Extracted data entries:
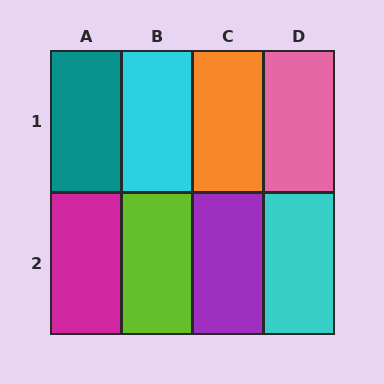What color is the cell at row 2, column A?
Magenta.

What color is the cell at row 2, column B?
Lime.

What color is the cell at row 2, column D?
Cyan.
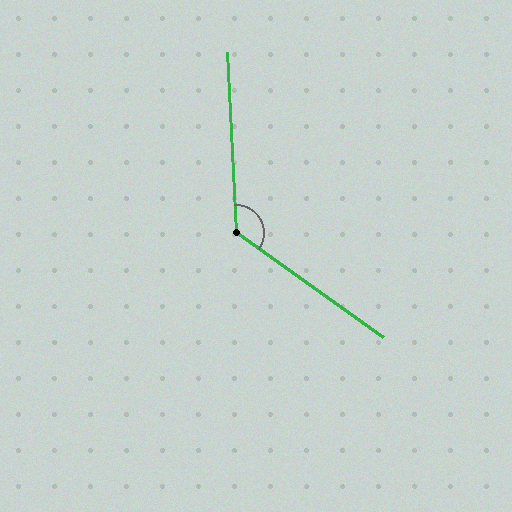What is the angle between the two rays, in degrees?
Approximately 128 degrees.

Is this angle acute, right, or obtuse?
It is obtuse.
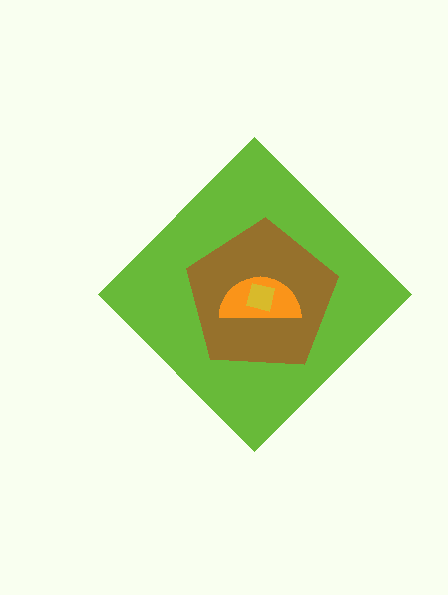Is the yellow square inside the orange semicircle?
Yes.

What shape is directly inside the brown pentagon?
The orange semicircle.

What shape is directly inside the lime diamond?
The brown pentagon.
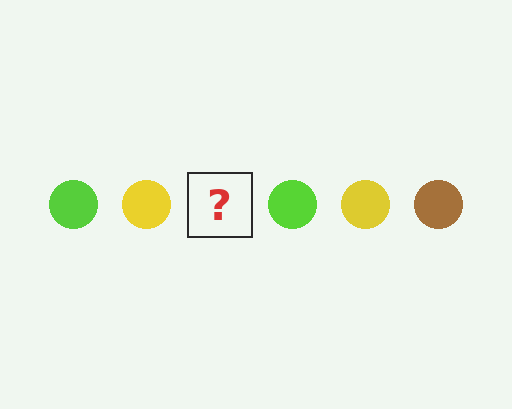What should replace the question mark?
The question mark should be replaced with a brown circle.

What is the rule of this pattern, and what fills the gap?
The rule is that the pattern cycles through lime, yellow, brown circles. The gap should be filled with a brown circle.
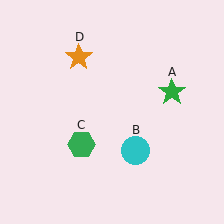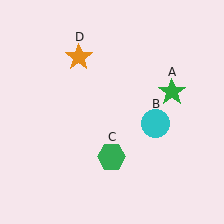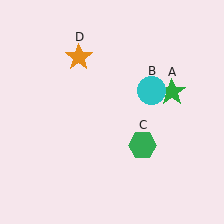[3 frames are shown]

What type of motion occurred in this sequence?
The cyan circle (object B), green hexagon (object C) rotated counterclockwise around the center of the scene.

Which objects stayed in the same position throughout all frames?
Green star (object A) and orange star (object D) remained stationary.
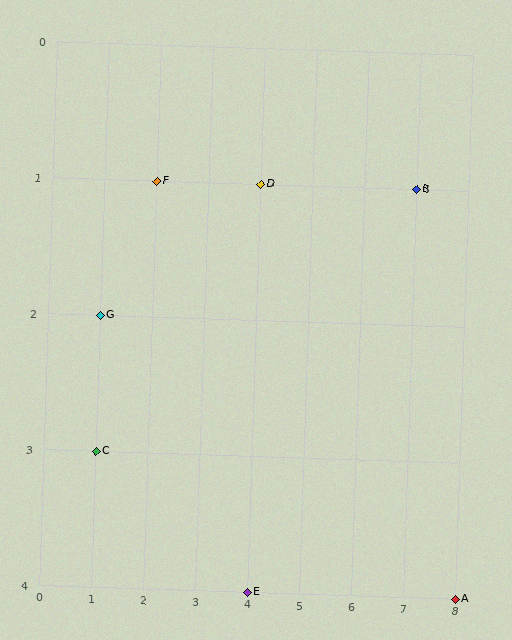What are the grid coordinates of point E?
Point E is at grid coordinates (4, 4).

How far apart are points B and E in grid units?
Points B and E are 3 columns and 3 rows apart (about 4.2 grid units diagonally).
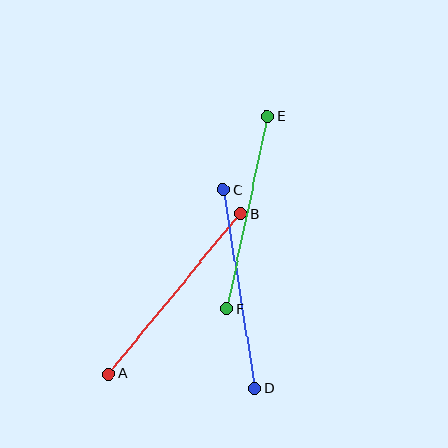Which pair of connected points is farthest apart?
Points A and B are farthest apart.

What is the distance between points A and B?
The distance is approximately 207 pixels.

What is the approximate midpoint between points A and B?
The midpoint is at approximately (175, 294) pixels.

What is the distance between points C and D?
The distance is approximately 201 pixels.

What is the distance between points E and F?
The distance is approximately 196 pixels.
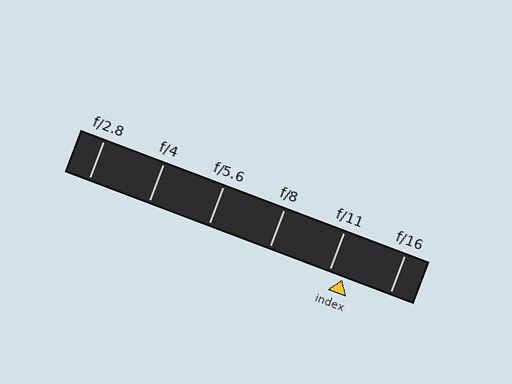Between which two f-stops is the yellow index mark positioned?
The index mark is between f/11 and f/16.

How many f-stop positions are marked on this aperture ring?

* WRITTEN REQUEST: Your task is to reproduce all of the material exactly. The pictures stay out.

* TASK RESULT:
What color is the cell at row 2, column A?
Magenta.

What color is the cell at row 2, column B?
Lime.

What color is the cell at row 2, column D?
Cyan.
What is the angle between the two rays, in degrees?
Approximately 128 degrees.

Is this angle acute, right, or obtuse?
It is obtuse.
Is the yellow square inside the orange semicircle?
Yes.

What shape is directly inside the brown pentagon?
The orange semicircle.

What shape is directly inside the lime diamond?
The brown pentagon.
What should replace the question mark?
The question mark should be replaced with a brown circle.

What is the rule of this pattern, and what fills the gap?
The rule is that the pattern cycles through lime, yellow, brown circles. The gap should be filled with a brown circle.
[3 frames are shown]

What type of motion occurred in this sequence?
The cyan circle (object B), green hexagon (object C) rotated counterclockwise around the center of the scene.

Which objects stayed in the same position throughout all frames?
Green star (object A) and orange star (object D) remained stationary.
What are the grid coordinates of point E?
Point E is at grid coordinates (4, 4).

How far apart are points B and E in grid units?
Points B and E are 3 columns and 3 rows apart (about 4.2 grid units diagonally).
Which pair of connected points is farthest apart?
Points A and B are farthest apart.

What is the distance between points A and B?
The distance is approximately 207 pixels.

What is the approximate midpoint between points A and B?
The midpoint is at approximately (175, 294) pixels.

What is the distance between points C and D?
The distance is approximately 201 pixels.

What is the distance between points E and F?
The distance is approximately 196 pixels.
Between which two f-stops is the yellow index mark positioned?
The index mark is between f/11 and f/16.

How many f-stop positions are marked on this aperture ring?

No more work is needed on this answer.